> RECORDS FOR THIS EXERCISE
- - -

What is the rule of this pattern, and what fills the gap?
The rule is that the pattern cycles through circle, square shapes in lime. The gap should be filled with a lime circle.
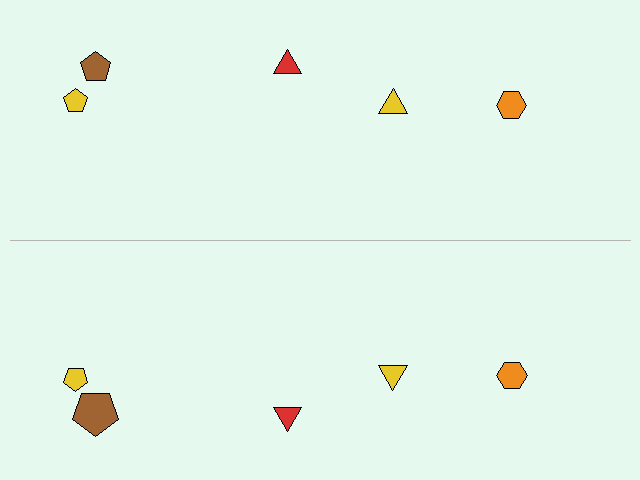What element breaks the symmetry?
The brown pentagon on the bottom side has a different size than its mirror counterpart.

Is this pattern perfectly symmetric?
No, the pattern is not perfectly symmetric. The brown pentagon on the bottom side has a different size than its mirror counterpart.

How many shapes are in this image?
There are 10 shapes in this image.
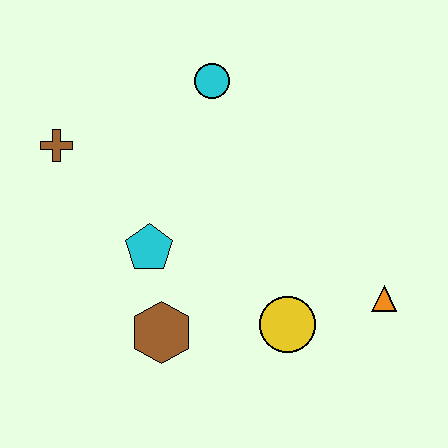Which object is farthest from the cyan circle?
The orange triangle is farthest from the cyan circle.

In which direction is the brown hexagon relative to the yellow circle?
The brown hexagon is to the left of the yellow circle.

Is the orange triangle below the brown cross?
Yes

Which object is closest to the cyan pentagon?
The brown hexagon is closest to the cyan pentagon.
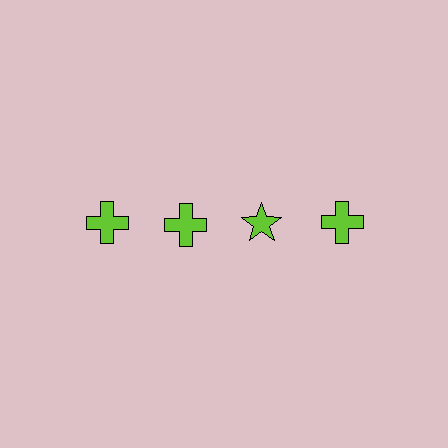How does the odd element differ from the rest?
It has a different shape: star instead of cross.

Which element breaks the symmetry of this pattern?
The lime star in the top row, second from right column breaks the symmetry. All other shapes are lime crosses.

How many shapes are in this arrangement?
There are 4 shapes arranged in a grid pattern.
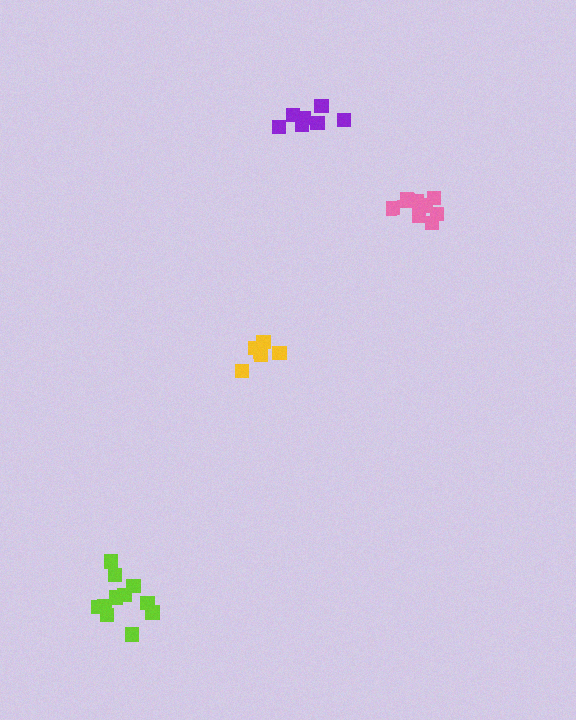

- - -

> WHAT THE EXERCISE ASKS
Reproduce word for word only the lines between the line containing "Which element breaks" and the end of the listing above, both included, and drop any pictures.

> TASK OUTPUT
Which element breaks the symmetry of this pattern?
The lime star in the top row, second from right column breaks the symmetry. All other shapes are lime crosses.

How many shapes are in this arrangement?
There are 4 shapes arranged in a grid pattern.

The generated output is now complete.